Geometric perception data
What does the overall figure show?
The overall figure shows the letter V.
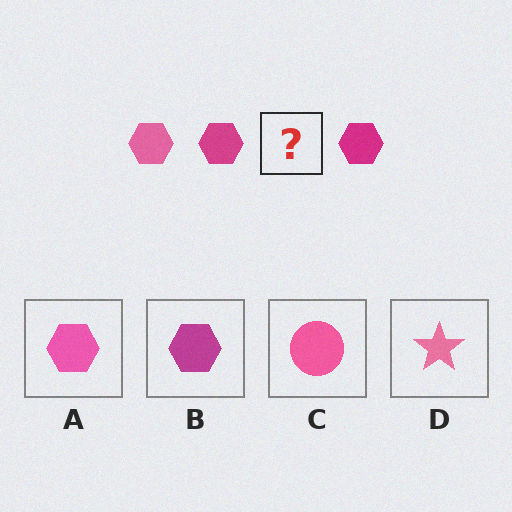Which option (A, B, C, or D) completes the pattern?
A.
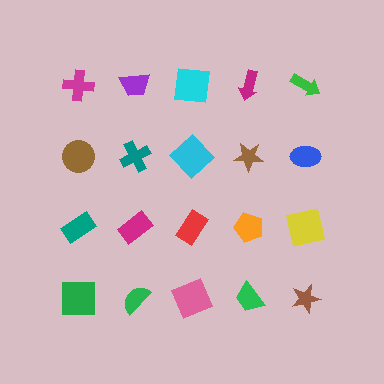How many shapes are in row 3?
5 shapes.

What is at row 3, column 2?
A magenta rectangle.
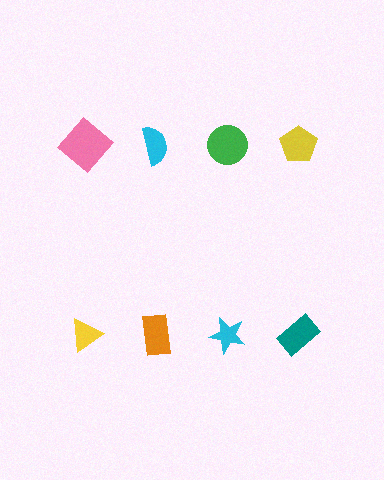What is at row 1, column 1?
A pink diamond.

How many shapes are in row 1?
4 shapes.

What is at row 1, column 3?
A green circle.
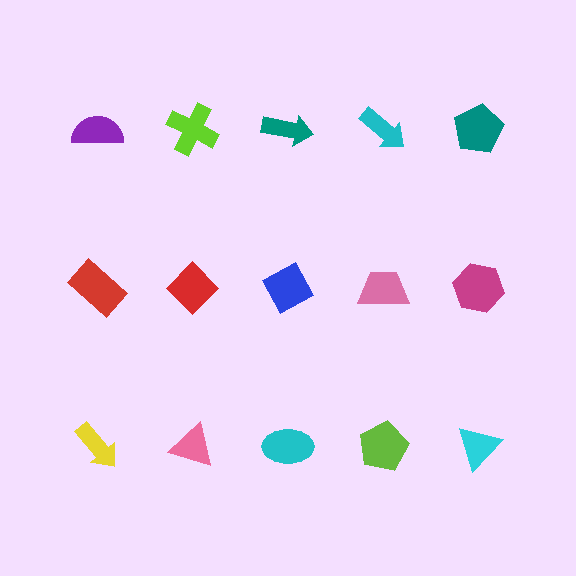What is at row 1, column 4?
A cyan arrow.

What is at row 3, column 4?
A lime pentagon.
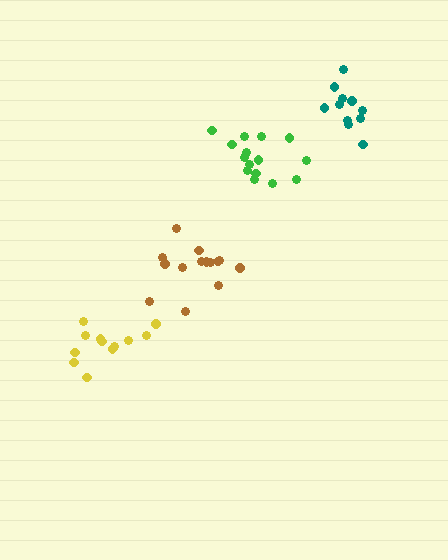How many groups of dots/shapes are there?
There are 4 groups.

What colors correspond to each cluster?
The clusters are colored: yellow, green, brown, teal.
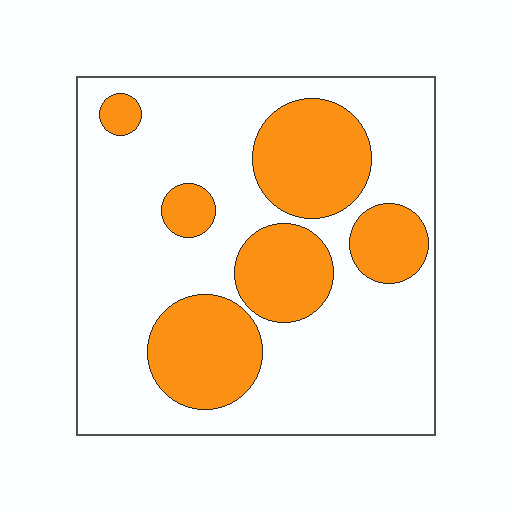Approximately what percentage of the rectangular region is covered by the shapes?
Approximately 30%.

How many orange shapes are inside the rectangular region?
6.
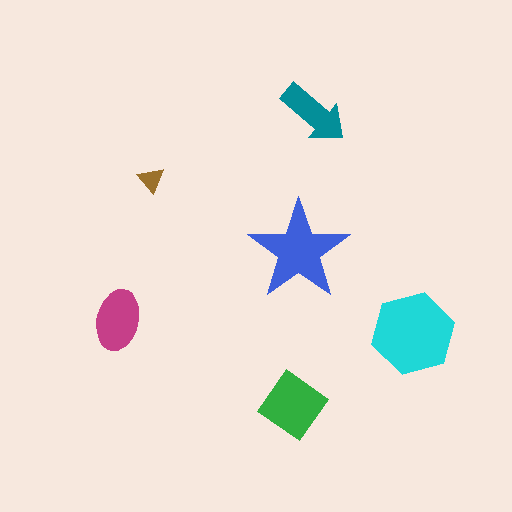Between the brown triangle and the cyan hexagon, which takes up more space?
The cyan hexagon.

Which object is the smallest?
The brown triangle.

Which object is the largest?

● **The task**
In your copy of the listing above, reproduce each line exactly and omit all pictures.

● **The output**
What does the overall figure show?
The overall figure shows the letter V.
Which option (A, B, C, or D) completes the pattern?
A.
How many shapes are in row 3?
5 shapes.

What is at row 3, column 2?
A magenta rectangle.
What is at row 1, column 1?
A pink diamond.

How many shapes are in row 1?
4 shapes.

What is at row 1, column 3?
A green circle.
What is at row 1, column 4?
A cyan arrow.

What is at row 3, column 4?
A lime pentagon.
How many groups of dots/shapes are there?
There are 4 groups.

What colors correspond to each cluster?
The clusters are colored: yellow, green, brown, teal.
Approximately what percentage of the rectangular region is covered by the shapes?
Approximately 30%.

How many orange shapes are inside the rectangular region?
6.
Between the brown triangle and the cyan hexagon, which takes up more space?
The cyan hexagon.

Which object is the smallest?
The brown triangle.

Which object is the largest?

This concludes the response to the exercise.